▸ TASK PROMPT
Retype exactly what appears below from the line containing "Part of a yellow" down to the line containing "[3 frames are shown]", keeping both end lines. Do not include pictures.

▸ RECORD LIST
———
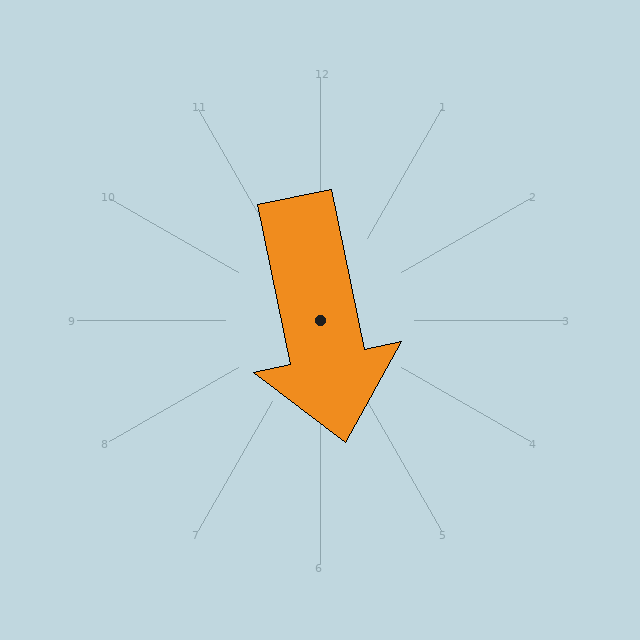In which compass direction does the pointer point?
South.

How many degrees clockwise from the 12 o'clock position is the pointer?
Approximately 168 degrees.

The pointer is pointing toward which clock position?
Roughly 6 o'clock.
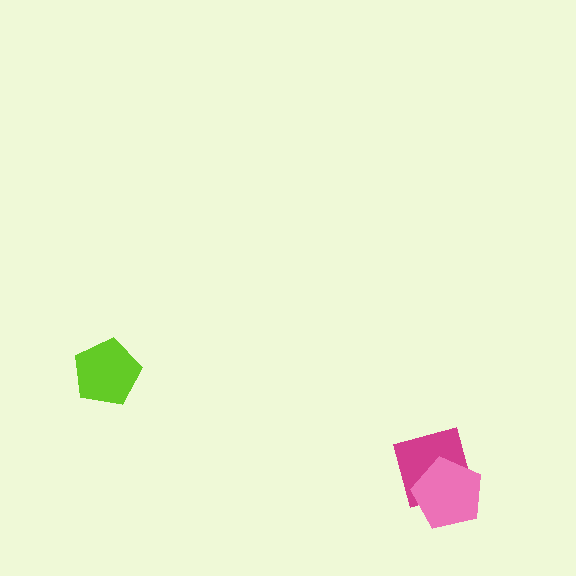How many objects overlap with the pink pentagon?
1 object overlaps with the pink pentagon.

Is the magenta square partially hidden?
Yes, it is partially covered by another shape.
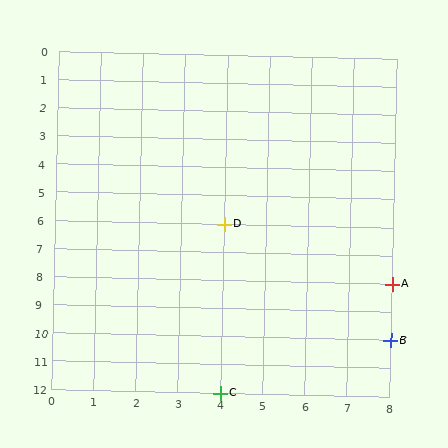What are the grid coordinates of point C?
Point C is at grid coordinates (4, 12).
———
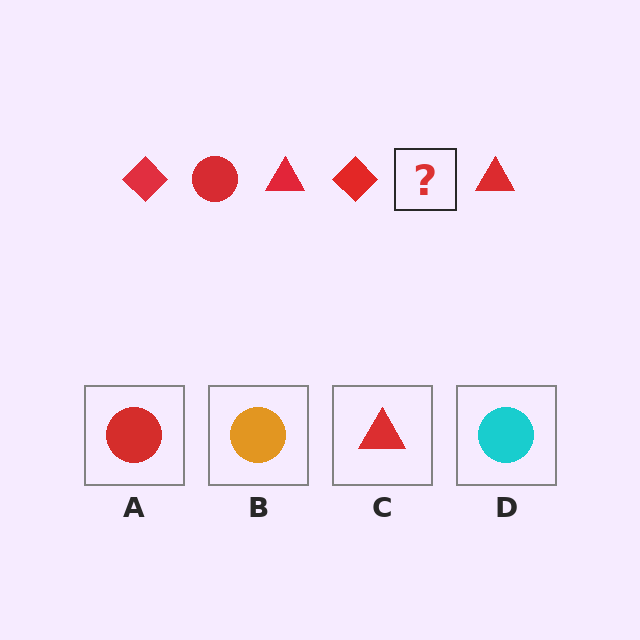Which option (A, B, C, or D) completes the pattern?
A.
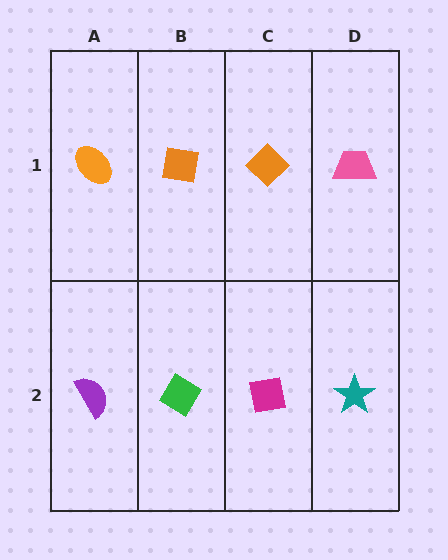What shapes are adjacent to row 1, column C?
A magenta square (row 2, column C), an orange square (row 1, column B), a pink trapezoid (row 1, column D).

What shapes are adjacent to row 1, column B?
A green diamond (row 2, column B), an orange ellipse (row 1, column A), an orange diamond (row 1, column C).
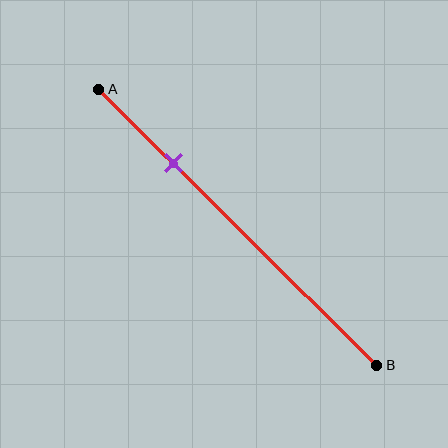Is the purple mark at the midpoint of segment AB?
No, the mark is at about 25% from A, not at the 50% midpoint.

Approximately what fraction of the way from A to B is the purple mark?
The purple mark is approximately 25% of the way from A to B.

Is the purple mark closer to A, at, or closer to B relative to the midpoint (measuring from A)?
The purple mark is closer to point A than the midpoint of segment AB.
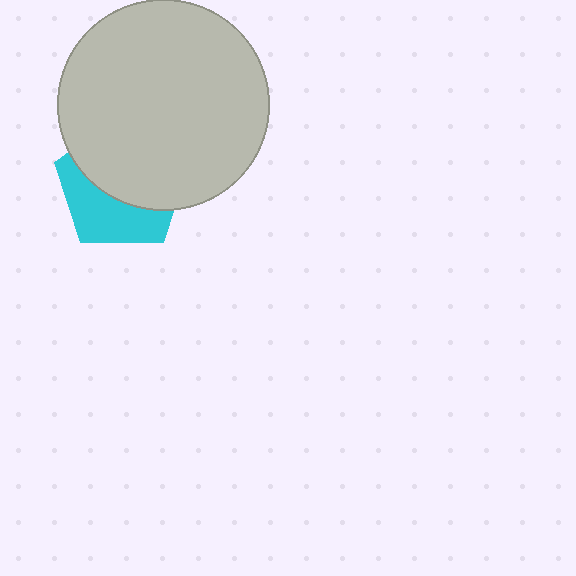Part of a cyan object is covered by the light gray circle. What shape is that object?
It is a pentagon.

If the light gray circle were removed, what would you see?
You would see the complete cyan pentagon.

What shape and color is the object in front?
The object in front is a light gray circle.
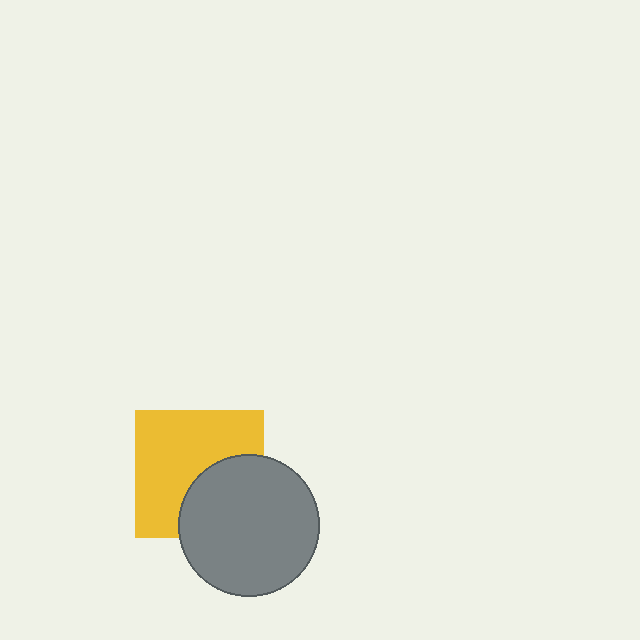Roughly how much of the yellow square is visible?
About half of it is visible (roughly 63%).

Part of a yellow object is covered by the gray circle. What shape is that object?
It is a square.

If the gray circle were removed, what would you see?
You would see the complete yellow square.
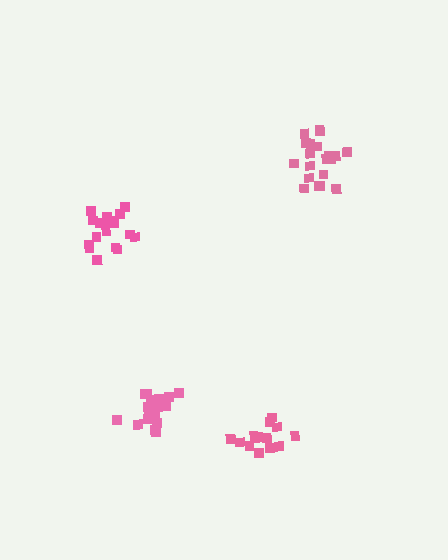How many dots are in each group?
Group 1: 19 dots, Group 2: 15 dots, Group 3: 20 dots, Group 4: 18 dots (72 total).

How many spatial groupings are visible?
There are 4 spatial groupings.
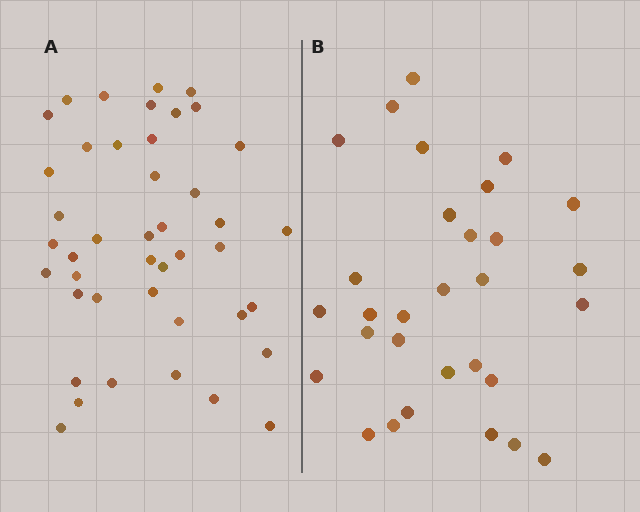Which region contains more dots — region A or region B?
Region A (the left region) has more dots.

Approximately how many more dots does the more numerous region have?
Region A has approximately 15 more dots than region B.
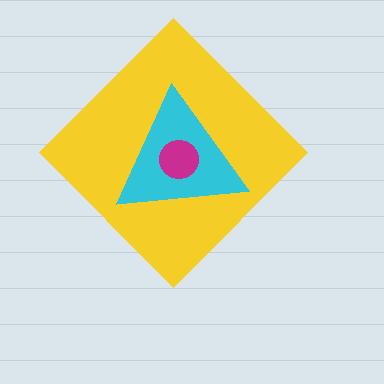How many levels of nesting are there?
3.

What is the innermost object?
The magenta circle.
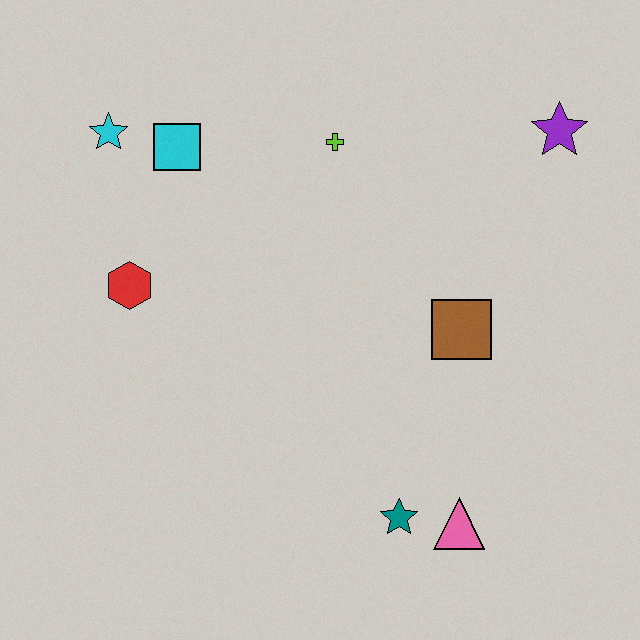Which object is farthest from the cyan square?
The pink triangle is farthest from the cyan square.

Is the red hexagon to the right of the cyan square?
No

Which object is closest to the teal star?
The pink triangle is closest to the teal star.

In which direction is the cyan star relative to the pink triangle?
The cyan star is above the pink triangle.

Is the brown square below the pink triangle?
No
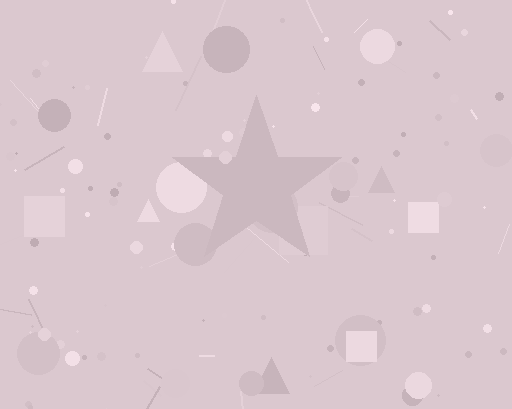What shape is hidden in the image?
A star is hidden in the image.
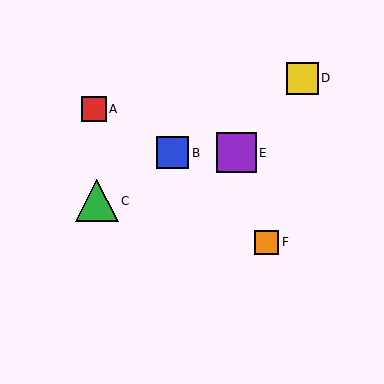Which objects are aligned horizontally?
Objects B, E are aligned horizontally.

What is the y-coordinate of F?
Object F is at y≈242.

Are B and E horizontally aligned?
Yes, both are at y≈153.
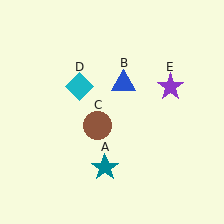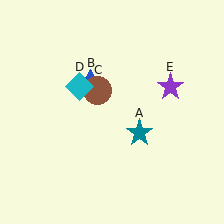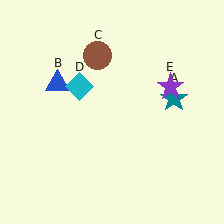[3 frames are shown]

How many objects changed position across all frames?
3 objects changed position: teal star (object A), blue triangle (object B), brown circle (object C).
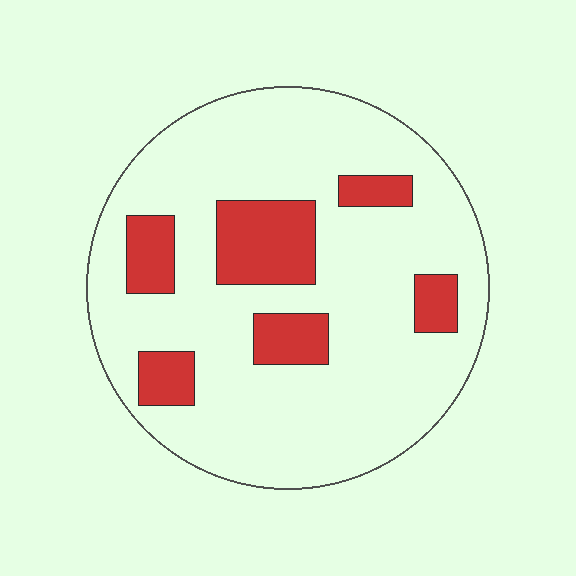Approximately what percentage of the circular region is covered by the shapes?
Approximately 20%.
———
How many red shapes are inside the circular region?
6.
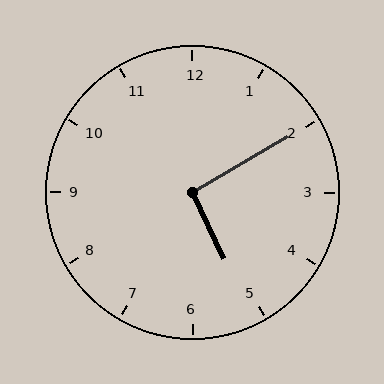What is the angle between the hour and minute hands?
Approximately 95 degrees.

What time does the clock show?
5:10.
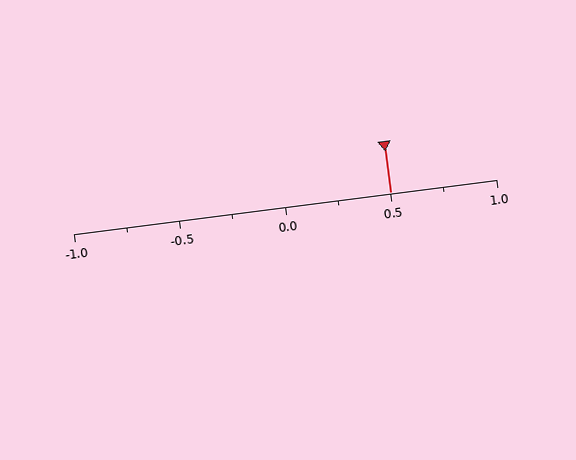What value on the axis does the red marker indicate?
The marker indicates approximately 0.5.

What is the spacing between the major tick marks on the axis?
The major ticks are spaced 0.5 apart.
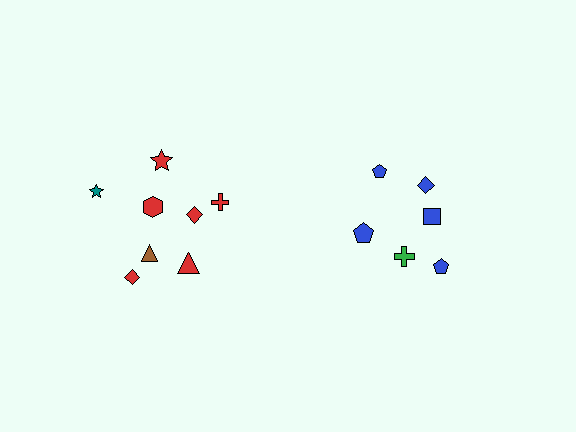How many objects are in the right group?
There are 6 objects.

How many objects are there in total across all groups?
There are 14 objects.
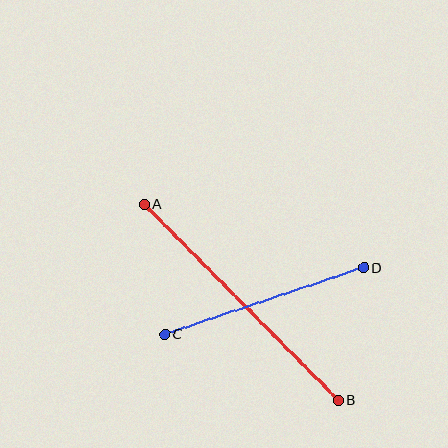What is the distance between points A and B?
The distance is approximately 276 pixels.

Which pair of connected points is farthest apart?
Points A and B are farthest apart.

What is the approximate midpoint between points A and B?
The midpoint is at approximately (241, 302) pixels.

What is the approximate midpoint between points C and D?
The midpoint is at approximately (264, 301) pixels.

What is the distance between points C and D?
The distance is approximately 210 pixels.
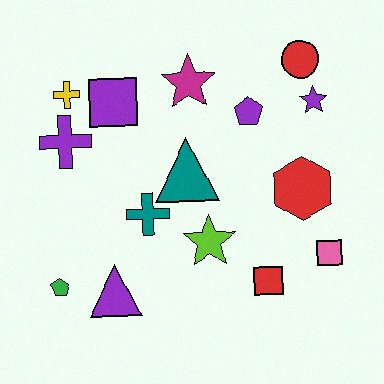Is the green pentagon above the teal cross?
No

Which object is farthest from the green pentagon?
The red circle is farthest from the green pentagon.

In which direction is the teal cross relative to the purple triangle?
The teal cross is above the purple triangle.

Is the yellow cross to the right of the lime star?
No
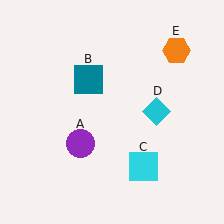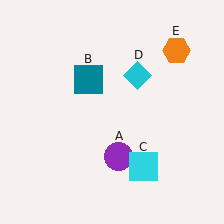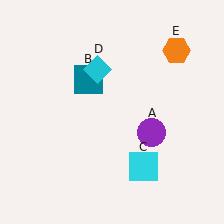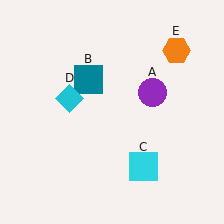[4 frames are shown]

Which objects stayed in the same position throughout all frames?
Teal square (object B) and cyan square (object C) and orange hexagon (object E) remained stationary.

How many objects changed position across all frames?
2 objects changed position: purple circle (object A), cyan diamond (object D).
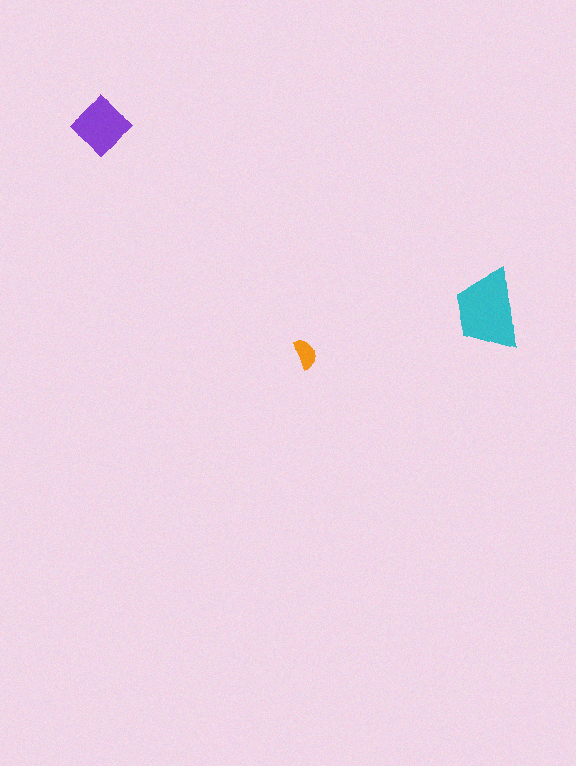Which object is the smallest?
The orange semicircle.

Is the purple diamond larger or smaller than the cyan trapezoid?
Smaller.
———
▸ REPLY TO THE EXERCISE
Part of a yellow object is covered by the gray circle. What shape is that object?
It is a square.

If the gray circle were removed, what would you see?
You would see the complete yellow square.
How many dots are in each group?
Group 1: 19 dots, Group 2: 15 dots, Group 3: 20 dots, Group 4: 18 dots (72 total).

How many spatial groupings are visible?
There are 4 spatial groupings.
Which region contains more dots — region A or region B?
Region A (the left region) has more dots.

Approximately how many more dots does the more numerous region have?
Region A has approximately 15 more dots than region B.
How many levels of nesting are there?
3.

What is the innermost object?
The magenta circle.
Which object is farthest from the cyan square?
The pink triangle is farthest from the cyan square.

Is the red hexagon to the right of the cyan square?
No

Which object is closest to the teal star?
The pink triangle is closest to the teal star.

In which direction is the cyan star relative to the pink triangle?
The cyan star is above the pink triangle.

Is the brown square below the pink triangle?
No
What shape is hidden in the image?
A star is hidden in the image.
Which objects are aligned horizontally?
Objects B, E are aligned horizontally.

What is the y-coordinate of F?
Object F is at y≈242.

Are B and E horizontally aligned?
Yes, both are at y≈153.
[3 frames are shown]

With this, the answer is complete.